§ Aim:
Starting with the line that holds "What value on", reproduce each line through the last one of the data, exactly as written. Pictures are not copied.

[Records contained in a dataset]
——————

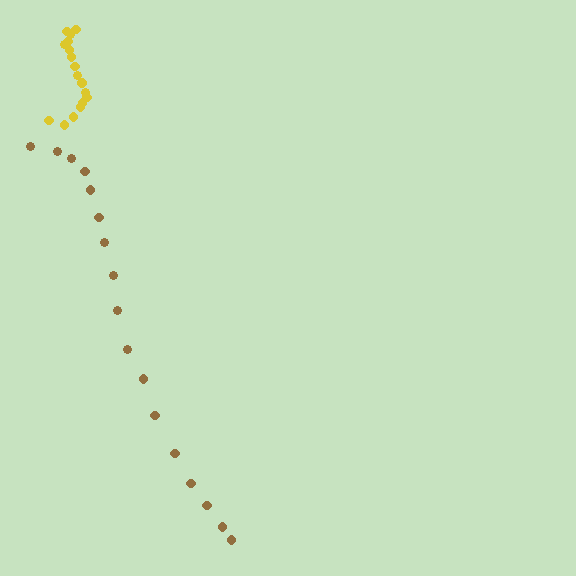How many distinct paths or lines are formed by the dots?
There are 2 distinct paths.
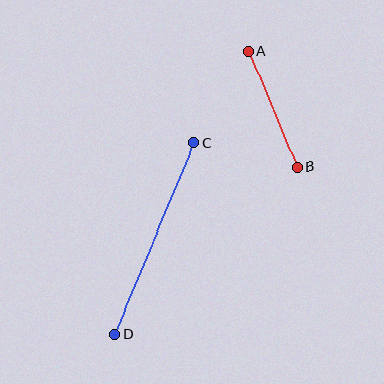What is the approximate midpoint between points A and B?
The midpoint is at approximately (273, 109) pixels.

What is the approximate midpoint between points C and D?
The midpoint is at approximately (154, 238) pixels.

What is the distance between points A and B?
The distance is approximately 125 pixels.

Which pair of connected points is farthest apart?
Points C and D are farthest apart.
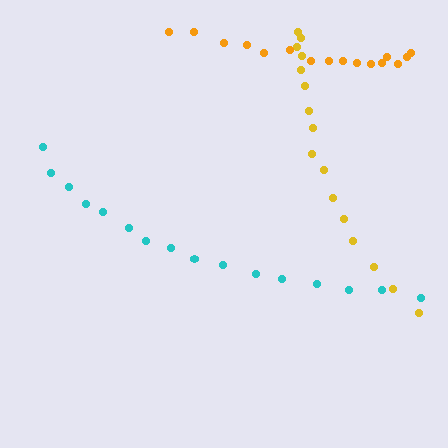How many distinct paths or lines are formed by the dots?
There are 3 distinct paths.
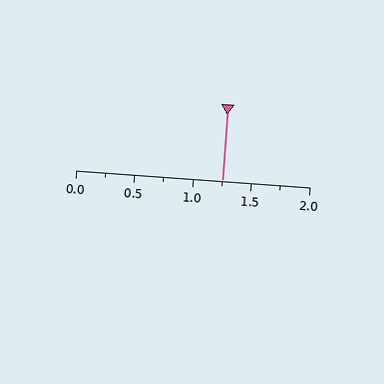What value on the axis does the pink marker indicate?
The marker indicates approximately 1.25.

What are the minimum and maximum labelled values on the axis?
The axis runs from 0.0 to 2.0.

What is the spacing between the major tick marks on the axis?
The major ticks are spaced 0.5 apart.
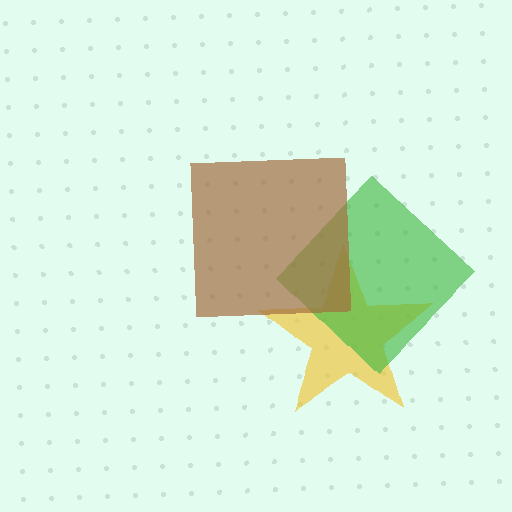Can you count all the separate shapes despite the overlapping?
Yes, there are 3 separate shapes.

——————

§ Worked answer:
What value on the axis does the pink marker indicate?
The marker indicates approximately 1.25.

What are the minimum and maximum labelled values on the axis?
The axis runs from 0.0 to 2.0.

What is the spacing between the major tick marks on the axis?
The major ticks are spaced 0.5 apart.
Can you count all the separate shapes despite the overlapping?
Yes, there are 3 separate shapes.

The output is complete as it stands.